◆ Aim: Reproduce the listing below exactly. Pictures do not belong in the copy.

Shape perception records:
---
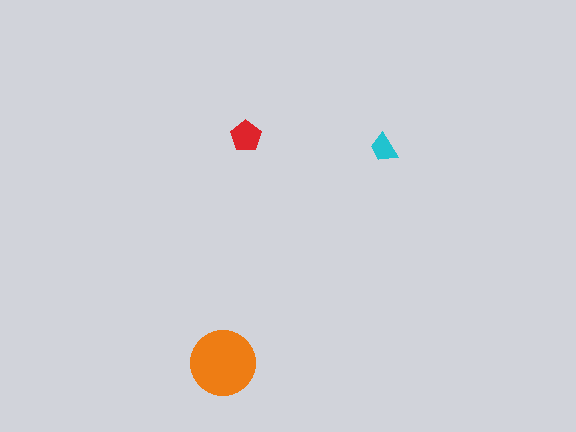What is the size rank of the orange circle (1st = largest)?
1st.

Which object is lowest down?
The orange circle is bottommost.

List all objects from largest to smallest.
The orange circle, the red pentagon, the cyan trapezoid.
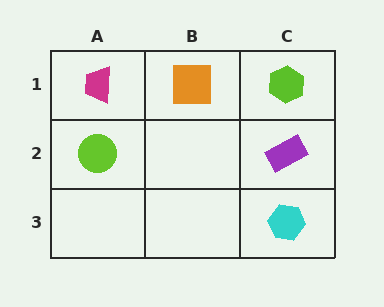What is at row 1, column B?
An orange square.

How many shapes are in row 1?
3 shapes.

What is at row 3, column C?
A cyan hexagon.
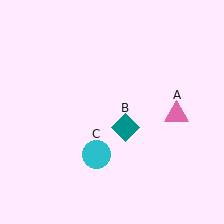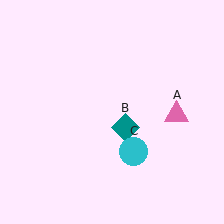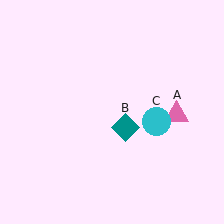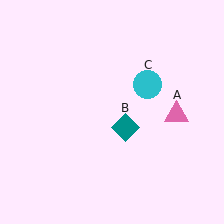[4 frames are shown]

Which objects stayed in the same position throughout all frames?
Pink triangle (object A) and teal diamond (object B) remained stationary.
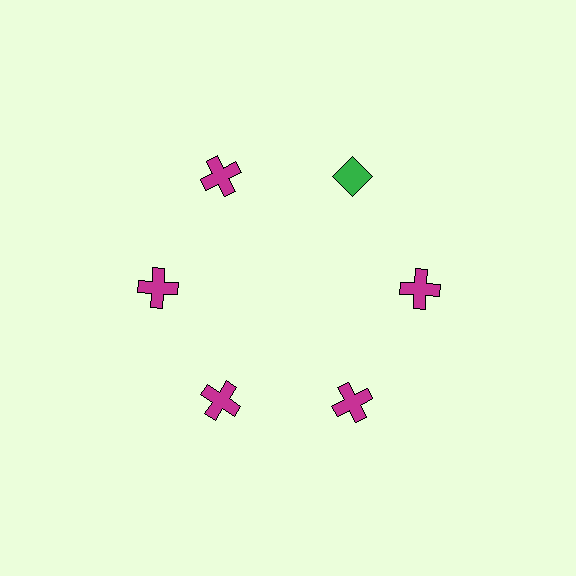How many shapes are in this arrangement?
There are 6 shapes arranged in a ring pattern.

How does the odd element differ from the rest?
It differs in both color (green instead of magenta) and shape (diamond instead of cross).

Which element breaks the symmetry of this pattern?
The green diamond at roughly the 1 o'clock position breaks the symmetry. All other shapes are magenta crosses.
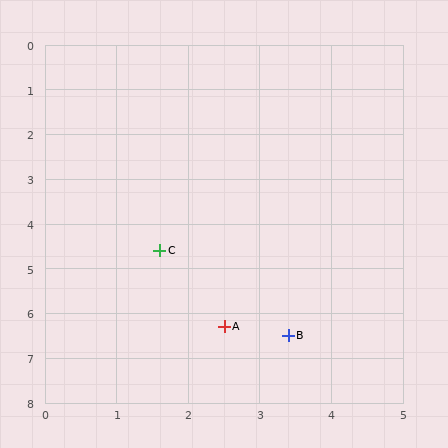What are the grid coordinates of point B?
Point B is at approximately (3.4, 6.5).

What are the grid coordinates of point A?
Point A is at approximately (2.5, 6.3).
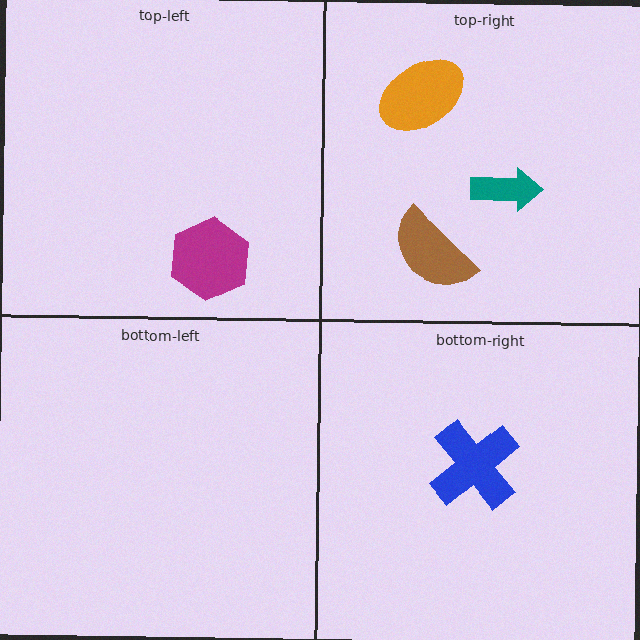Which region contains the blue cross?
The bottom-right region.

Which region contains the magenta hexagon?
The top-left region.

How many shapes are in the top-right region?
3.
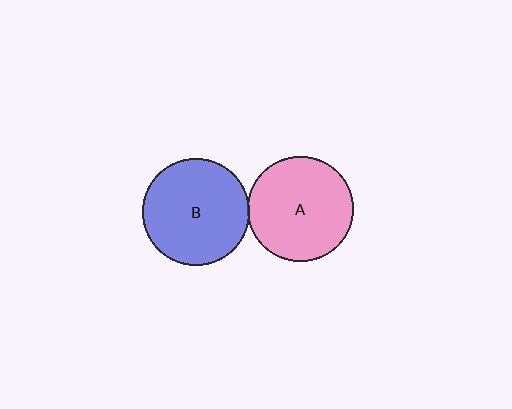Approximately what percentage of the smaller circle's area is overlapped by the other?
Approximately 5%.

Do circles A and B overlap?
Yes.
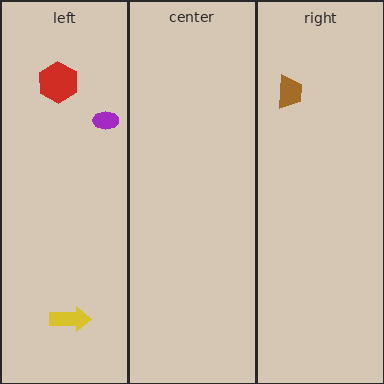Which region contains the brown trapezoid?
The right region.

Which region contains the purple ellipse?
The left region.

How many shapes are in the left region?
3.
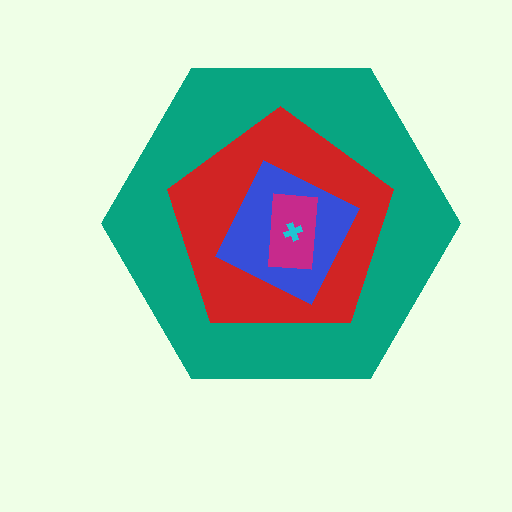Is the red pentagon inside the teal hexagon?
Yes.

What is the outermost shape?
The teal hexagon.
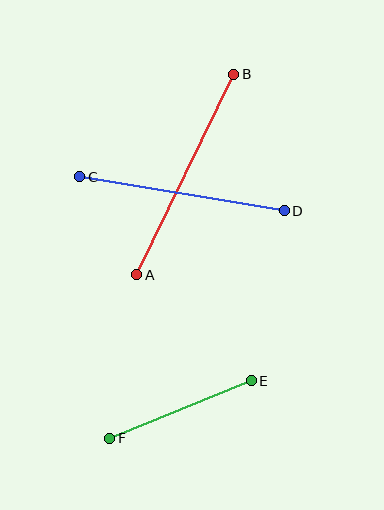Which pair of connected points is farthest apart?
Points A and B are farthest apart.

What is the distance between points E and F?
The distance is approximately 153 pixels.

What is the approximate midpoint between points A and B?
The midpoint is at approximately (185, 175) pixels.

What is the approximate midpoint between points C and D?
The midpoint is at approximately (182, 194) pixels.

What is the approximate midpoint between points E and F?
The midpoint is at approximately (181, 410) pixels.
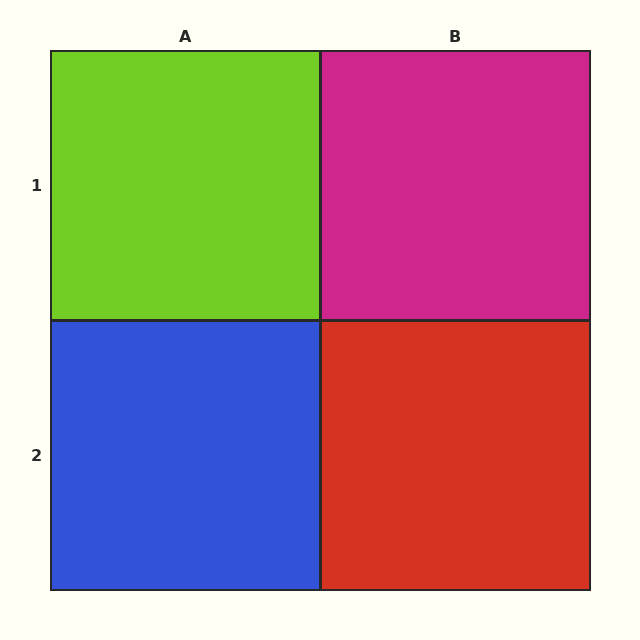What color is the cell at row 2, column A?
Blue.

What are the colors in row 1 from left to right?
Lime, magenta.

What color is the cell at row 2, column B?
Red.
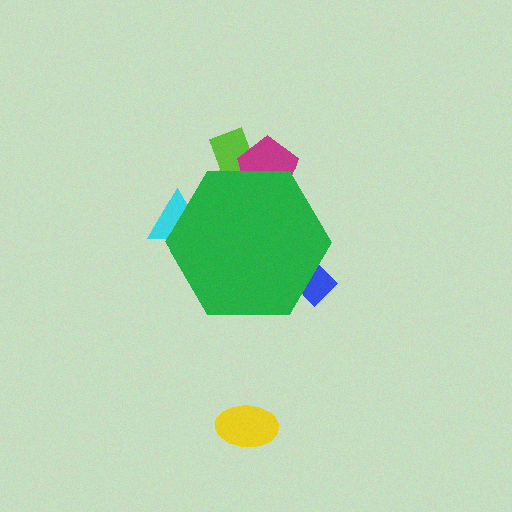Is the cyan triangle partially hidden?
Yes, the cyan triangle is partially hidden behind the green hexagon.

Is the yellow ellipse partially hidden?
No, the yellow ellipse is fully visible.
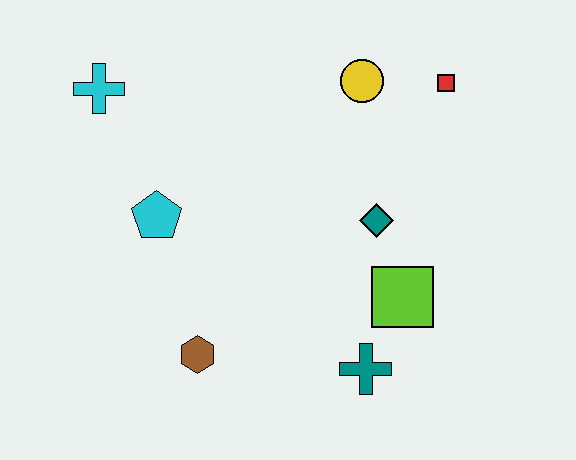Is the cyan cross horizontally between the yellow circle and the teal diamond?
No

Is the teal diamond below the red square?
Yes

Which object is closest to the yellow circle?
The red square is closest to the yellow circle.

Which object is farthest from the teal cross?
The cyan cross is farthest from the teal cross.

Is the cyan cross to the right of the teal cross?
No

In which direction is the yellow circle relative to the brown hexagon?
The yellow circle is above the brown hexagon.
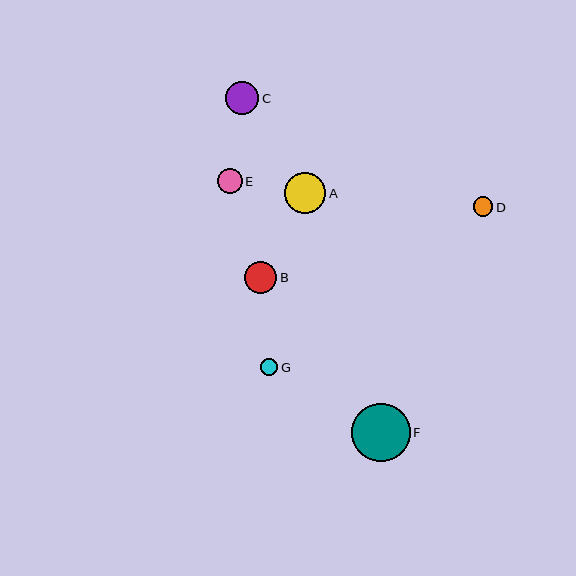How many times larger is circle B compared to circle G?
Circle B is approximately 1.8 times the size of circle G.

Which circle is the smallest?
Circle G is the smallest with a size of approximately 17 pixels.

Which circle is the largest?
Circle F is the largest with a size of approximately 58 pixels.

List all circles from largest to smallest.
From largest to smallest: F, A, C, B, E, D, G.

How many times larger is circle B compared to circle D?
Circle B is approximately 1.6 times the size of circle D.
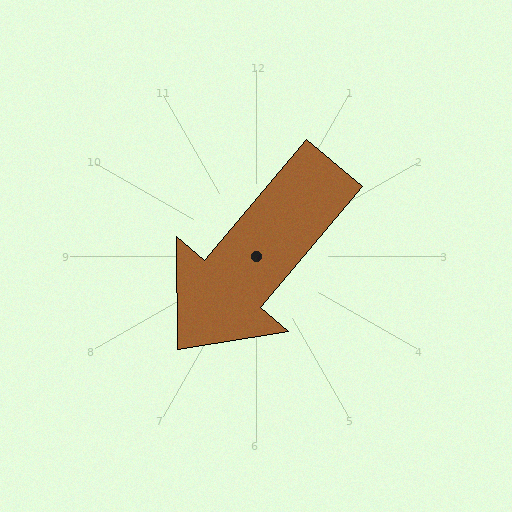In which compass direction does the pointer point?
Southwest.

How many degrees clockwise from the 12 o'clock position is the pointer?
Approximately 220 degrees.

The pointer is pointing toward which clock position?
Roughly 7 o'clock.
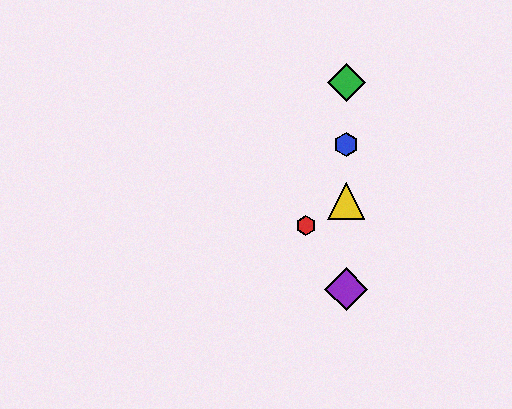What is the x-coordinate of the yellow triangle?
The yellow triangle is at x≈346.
---
◆ Full output:
What is the size rank of the orange circle (1st = largest)?
1st.

Which object is lowest down?
The orange circle is bottommost.

List all objects from largest to smallest.
The orange circle, the red pentagon, the cyan trapezoid.
What is at row 1, column B?
An orange square.

How many shapes are in row 1?
3 shapes.

What is at row 3, column C?
A cyan hexagon.
[4 frames are shown]

Which objects stayed in the same position throughout all frames?
Pink triangle (object A) and teal diamond (object B) remained stationary.
How many shapes are in this arrangement?
There are 6 shapes arranged in a ring pattern.

How does the odd element differ from the rest?
It differs in both color (green instead of magenta) and shape (diamond instead of cross).

Which element breaks the symmetry of this pattern?
The green diamond at roughly the 1 o'clock position breaks the symmetry. All other shapes are magenta crosses.
What are the grid coordinates of point B?
Point B is at approximately (3.4, 6.5).

What are the grid coordinates of point A?
Point A is at approximately (2.5, 6.3).
Which region contains the blue cross?
The bottom-right region.

Which region contains the magenta hexagon?
The top-left region.

How many shapes are in the top-right region?
3.
Approximately what percentage of the smaller circle's area is overlapped by the other?
Approximately 5%.

Do circles A and B overlap?
Yes.
Which region contains the brown trapezoid?
The right region.

Which region contains the purple ellipse?
The left region.

How many shapes are in the left region?
3.
Is the red pentagon inside the teal hexagon?
Yes.

What is the outermost shape?
The teal hexagon.
Which pair of connected points is farthest apart?
Points A and B are farthest apart.

What is the distance between points E and F?
The distance is approximately 153 pixels.

What is the approximate midpoint between points A and B?
The midpoint is at approximately (185, 175) pixels.

What is the approximate midpoint between points C and D?
The midpoint is at approximately (182, 194) pixels.

What is the approximate midpoint between points E and F?
The midpoint is at approximately (181, 410) pixels.
What color is the cell at row 2, column A?
Blue.

What are the colors in row 1 from left to right?
Lime, magenta.

What color is the cell at row 2, column B?
Red.
Is the cyan triangle partially hidden?
Yes, the cyan triangle is partially hidden behind the green hexagon.

Is the yellow ellipse partially hidden?
No, the yellow ellipse is fully visible.
Is the cyan cross horizontally between the yellow circle and the teal diamond?
No

Is the teal diamond below the red square?
Yes

Which object is closest to the yellow circle?
The red square is closest to the yellow circle.

Which object is farthest from the teal cross?
The cyan cross is farthest from the teal cross.

Is the cyan cross to the right of the teal cross?
No

In which direction is the yellow circle relative to the brown hexagon?
The yellow circle is above the brown hexagon.
How many times larger is circle B compared to circle G?
Circle B is approximately 1.8 times the size of circle G.

Which circle is the smallest?
Circle G is the smallest with a size of approximately 17 pixels.

Which circle is the largest?
Circle F is the largest with a size of approximately 58 pixels.

List all circles from largest to smallest.
From largest to smallest: F, A, C, B, E, D, G.

How many times larger is circle B compared to circle D?
Circle B is approximately 1.6 times the size of circle D.
In which compass direction does the pointer point?
Southwest.

How many degrees clockwise from the 12 o'clock position is the pointer?
Approximately 220 degrees.

The pointer is pointing toward which clock position?
Roughly 7 o'clock.
What is the x-coordinate of the yellow triangle?
The yellow triangle is at x≈346.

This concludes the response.